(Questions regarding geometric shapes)
>>>

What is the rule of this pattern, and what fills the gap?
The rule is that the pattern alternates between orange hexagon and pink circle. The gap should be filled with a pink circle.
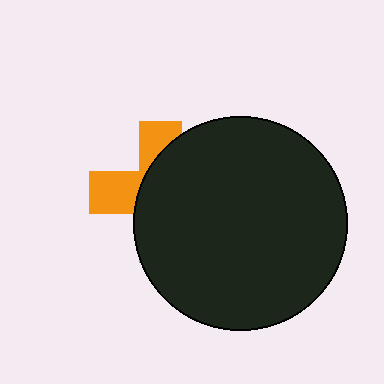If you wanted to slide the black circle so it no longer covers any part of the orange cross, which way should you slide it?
Slide it right — that is the most direct way to separate the two shapes.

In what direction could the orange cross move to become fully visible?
The orange cross could move left. That would shift it out from behind the black circle entirely.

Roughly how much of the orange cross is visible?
A small part of it is visible (roughly 33%).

<<<

*PROBLEM DESCRIPTION*. Omit the pictures, then quote the rest of the material above exactly.

*FINAL ANSWER*.
What is the rule of this pattern, and what fills the gap?
The rule is that the pattern alternates between orange hexagon and pink circle. The gap should be filled with a pink circle.
If you wanted to slide the black circle so it no longer covers any part of the orange cross, which way should you slide it?
Slide it right — that is the most direct way to separate the two shapes.

In what direction could the orange cross move to become fully visible?
The orange cross could move left. That would shift it out from behind the black circle entirely.

Roughly how much of the orange cross is visible?
A small part of it is visible (roughly 33%).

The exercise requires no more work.